• **GIVEN PROBLEM**: Report how many lines of the following entries include the string "shown"; respond with the number alone.

======== INPUT ROWS

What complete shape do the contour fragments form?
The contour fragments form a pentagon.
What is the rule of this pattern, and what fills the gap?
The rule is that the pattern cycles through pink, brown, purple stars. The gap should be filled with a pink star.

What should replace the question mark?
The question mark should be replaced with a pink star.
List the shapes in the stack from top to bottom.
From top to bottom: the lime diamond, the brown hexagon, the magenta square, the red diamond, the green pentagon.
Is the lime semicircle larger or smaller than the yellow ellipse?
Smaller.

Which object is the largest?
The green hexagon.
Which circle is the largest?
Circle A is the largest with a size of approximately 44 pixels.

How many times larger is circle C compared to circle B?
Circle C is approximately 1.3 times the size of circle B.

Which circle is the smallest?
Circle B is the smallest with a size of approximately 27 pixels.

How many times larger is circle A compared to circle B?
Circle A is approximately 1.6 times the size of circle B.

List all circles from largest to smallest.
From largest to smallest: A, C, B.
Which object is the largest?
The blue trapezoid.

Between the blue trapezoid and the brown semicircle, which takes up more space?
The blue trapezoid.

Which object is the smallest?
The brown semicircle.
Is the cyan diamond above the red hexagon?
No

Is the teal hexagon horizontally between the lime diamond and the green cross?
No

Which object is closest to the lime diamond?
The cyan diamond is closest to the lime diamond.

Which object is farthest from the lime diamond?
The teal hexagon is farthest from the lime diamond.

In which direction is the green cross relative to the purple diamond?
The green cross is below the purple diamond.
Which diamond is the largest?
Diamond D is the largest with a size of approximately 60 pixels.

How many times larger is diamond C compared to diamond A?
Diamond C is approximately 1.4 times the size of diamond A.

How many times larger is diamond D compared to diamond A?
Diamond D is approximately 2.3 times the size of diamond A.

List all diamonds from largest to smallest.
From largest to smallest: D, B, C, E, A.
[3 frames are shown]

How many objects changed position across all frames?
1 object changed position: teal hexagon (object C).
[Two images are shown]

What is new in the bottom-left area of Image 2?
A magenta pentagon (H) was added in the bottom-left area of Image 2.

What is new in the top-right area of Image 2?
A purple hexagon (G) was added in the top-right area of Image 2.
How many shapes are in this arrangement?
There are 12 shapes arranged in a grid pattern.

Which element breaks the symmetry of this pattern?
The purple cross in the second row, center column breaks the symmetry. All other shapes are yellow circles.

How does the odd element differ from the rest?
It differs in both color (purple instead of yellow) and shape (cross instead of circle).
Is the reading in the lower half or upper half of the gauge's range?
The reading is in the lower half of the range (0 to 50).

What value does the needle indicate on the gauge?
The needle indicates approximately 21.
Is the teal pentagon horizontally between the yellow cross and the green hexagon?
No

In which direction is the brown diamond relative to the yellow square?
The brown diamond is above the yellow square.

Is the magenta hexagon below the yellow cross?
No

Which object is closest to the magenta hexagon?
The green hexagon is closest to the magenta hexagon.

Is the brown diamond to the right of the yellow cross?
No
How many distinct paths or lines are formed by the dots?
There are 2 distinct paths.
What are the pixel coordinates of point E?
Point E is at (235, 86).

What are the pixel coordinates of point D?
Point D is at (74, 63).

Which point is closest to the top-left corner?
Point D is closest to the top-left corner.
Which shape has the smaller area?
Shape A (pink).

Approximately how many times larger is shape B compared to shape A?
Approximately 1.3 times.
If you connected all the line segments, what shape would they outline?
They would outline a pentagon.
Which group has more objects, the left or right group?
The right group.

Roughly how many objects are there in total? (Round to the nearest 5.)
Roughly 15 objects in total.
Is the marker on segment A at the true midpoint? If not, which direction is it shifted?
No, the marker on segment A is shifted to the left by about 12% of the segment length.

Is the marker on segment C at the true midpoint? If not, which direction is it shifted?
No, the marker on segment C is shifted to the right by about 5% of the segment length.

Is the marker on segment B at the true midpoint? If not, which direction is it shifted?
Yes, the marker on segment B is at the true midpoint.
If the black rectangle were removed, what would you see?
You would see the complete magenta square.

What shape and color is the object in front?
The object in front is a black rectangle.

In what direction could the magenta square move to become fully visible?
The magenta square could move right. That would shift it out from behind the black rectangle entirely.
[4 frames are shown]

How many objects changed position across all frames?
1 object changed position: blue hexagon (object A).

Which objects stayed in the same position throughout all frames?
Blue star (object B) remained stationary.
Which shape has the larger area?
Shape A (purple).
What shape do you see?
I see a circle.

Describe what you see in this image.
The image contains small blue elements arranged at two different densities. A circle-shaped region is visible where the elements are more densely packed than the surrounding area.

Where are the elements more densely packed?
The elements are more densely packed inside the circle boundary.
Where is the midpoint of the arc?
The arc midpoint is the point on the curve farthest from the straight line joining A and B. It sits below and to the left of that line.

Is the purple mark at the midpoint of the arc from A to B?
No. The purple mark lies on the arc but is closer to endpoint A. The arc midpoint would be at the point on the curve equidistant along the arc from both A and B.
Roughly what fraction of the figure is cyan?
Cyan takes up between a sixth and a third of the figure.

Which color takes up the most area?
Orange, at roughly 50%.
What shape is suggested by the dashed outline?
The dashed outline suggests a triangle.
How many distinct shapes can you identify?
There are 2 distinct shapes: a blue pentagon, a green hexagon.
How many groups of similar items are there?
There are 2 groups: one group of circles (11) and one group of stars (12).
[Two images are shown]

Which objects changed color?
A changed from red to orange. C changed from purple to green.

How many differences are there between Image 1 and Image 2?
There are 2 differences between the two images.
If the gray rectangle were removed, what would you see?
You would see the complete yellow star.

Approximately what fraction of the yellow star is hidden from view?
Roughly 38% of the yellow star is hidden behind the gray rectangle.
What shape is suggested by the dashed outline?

================

• **THE OUTPUT**: 4